### [PROBLEM]
Copy the records below exactly, from the line containing "Do circles A and B overlap?" through the last line, and leave out every picture.

━━━ GIVEN RECORDS ━━━

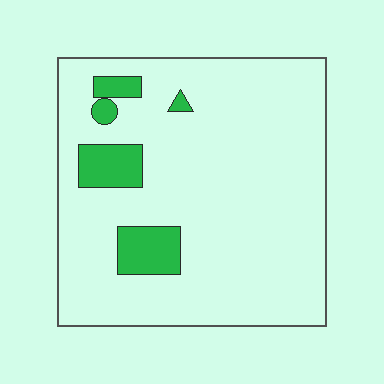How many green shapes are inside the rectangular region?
5.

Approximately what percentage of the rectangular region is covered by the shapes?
Approximately 10%.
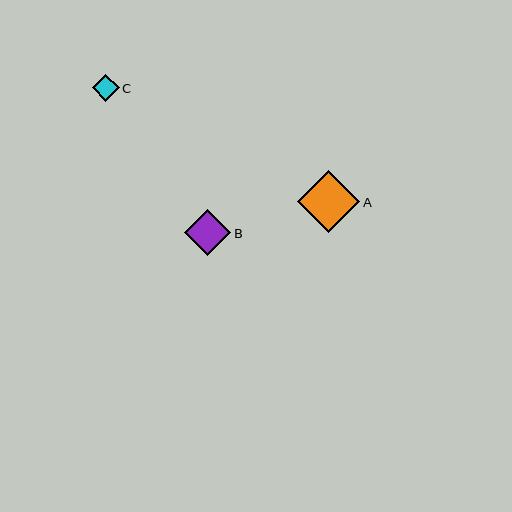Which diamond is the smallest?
Diamond C is the smallest with a size of approximately 27 pixels.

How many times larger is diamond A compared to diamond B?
Diamond A is approximately 1.4 times the size of diamond B.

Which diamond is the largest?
Diamond A is the largest with a size of approximately 62 pixels.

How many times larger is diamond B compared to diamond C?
Diamond B is approximately 1.7 times the size of diamond C.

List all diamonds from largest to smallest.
From largest to smallest: A, B, C.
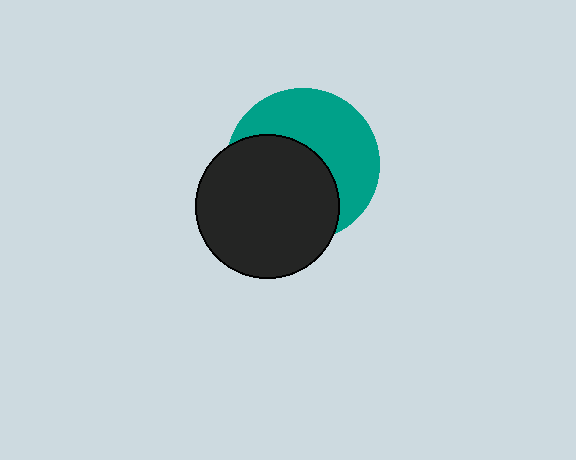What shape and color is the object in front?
The object in front is a black circle.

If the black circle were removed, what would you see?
You would see the complete teal circle.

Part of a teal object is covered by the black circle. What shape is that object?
It is a circle.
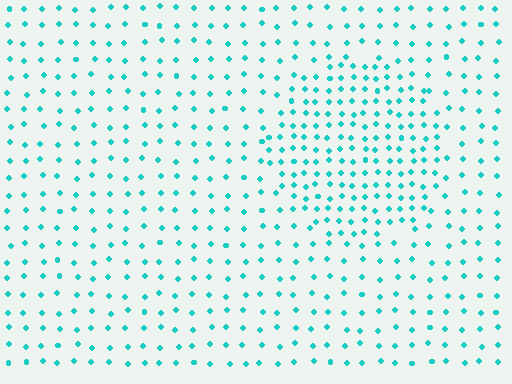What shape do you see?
I see a circle.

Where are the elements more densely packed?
The elements are more densely packed inside the circle boundary.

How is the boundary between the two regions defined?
The boundary is defined by a change in element density (approximately 2.0x ratio). All elements are the same color, size, and shape.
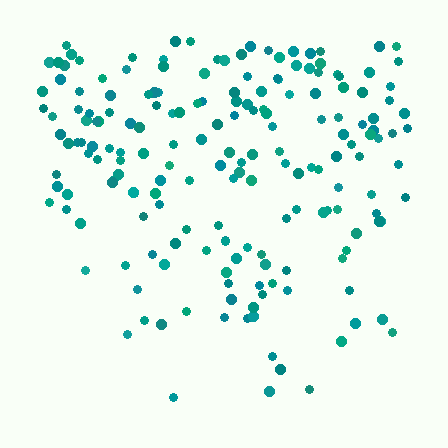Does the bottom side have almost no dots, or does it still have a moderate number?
Still a moderate number, just noticeably fewer than the top.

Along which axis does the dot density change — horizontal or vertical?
Vertical.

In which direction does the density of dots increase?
From bottom to top, with the top side densest.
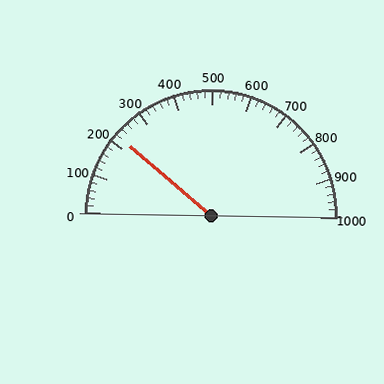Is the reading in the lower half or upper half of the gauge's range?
The reading is in the lower half of the range (0 to 1000).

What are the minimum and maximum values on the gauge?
The gauge ranges from 0 to 1000.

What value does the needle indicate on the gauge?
The needle indicates approximately 220.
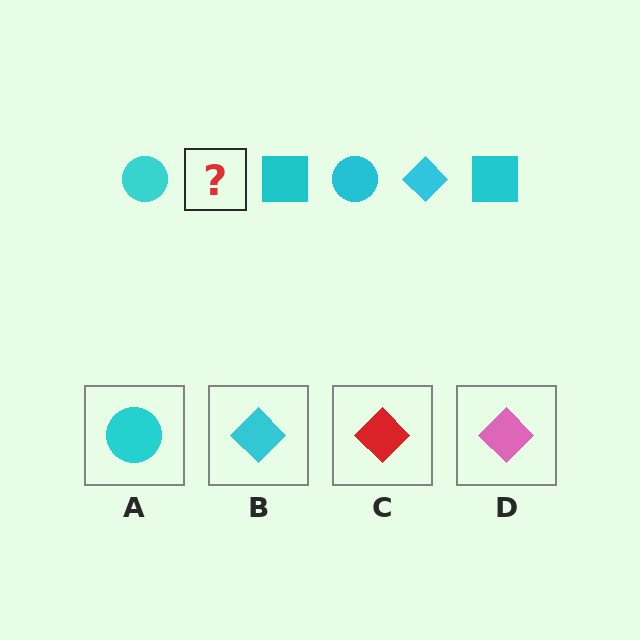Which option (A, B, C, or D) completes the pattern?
B.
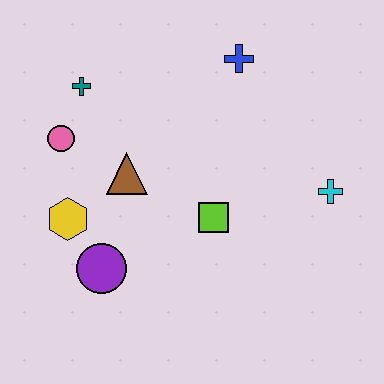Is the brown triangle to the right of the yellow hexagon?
Yes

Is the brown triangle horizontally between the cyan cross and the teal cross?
Yes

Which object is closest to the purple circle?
The yellow hexagon is closest to the purple circle.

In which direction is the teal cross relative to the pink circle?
The teal cross is above the pink circle.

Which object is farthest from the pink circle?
The cyan cross is farthest from the pink circle.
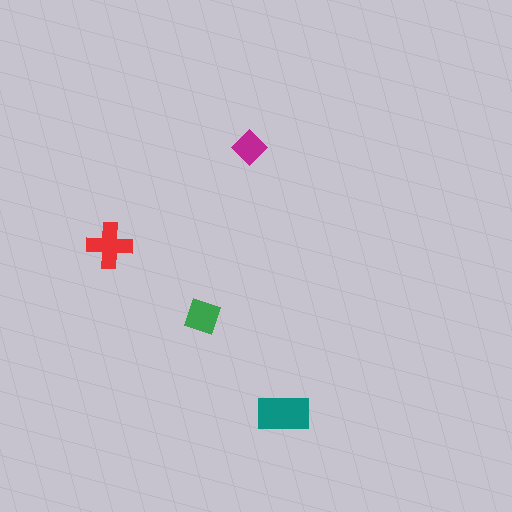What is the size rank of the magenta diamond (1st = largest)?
4th.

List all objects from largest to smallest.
The teal rectangle, the red cross, the green square, the magenta diamond.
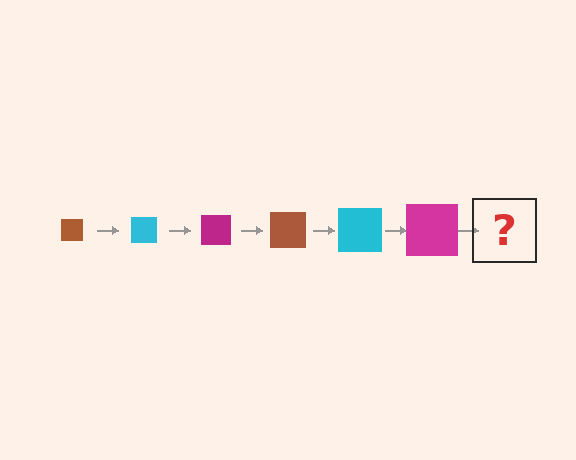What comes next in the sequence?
The next element should be a brown square, larger than the previous one.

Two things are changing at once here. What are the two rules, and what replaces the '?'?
The two rules are that the square grows larger each step and the color cycles through brown, cyan, and magenta. The '?' should be a brown square, larger than the previous one.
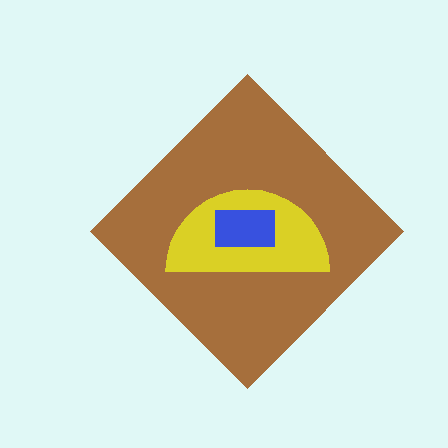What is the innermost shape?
The blue rectangle.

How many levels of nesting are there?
3.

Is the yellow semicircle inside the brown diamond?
Yes.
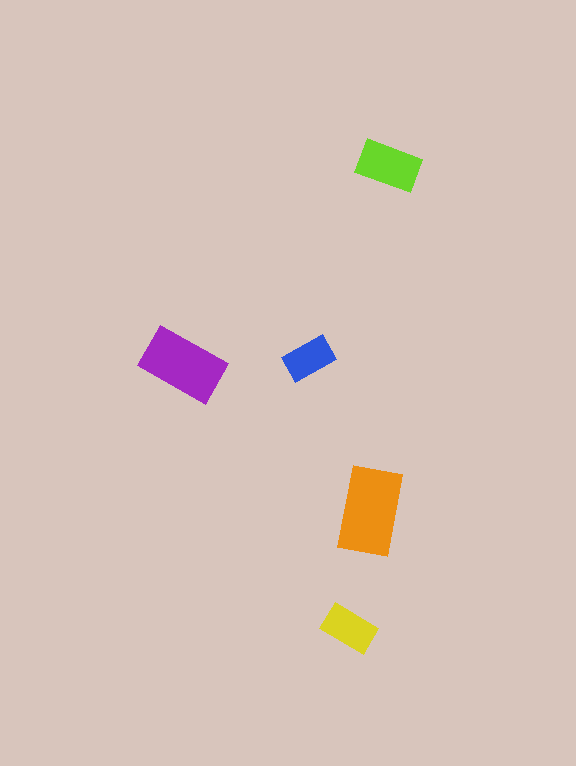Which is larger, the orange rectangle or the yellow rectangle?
The orange one.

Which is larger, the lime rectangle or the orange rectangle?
The orange one.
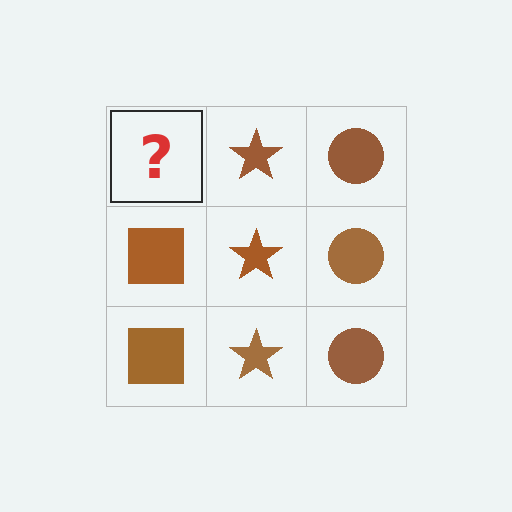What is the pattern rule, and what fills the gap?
The rule is that each column has a consistent shape. The gap should be filled with a brown square.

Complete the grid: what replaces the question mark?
The question mark should be replaced with a brown square.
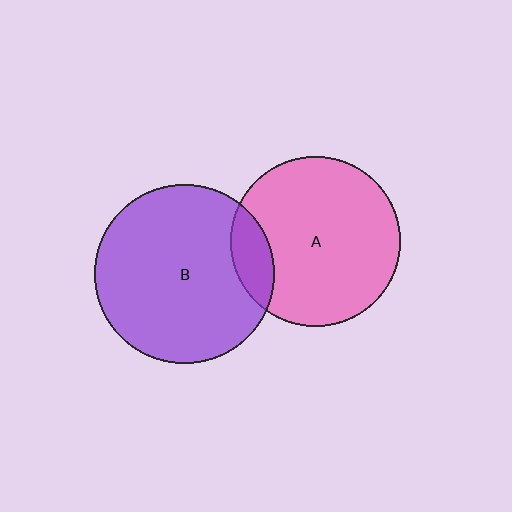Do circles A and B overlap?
Yes.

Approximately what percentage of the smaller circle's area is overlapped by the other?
Approximately 15%.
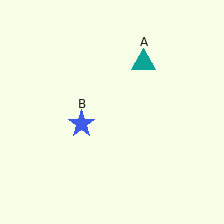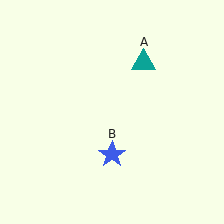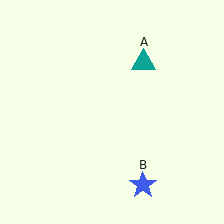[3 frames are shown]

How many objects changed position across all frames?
1 object changed position: blue star (object B).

━━━

### [EXERCISE OUTPUT]
Do circles A and B overlap?
Yes.

Approximately what percentage of the smaller circle's area is overlapped by the other?
Approximately 15%.
[3 frames are shown]

How many objects changed position across all frames?
1 object changed position: blue star (object B).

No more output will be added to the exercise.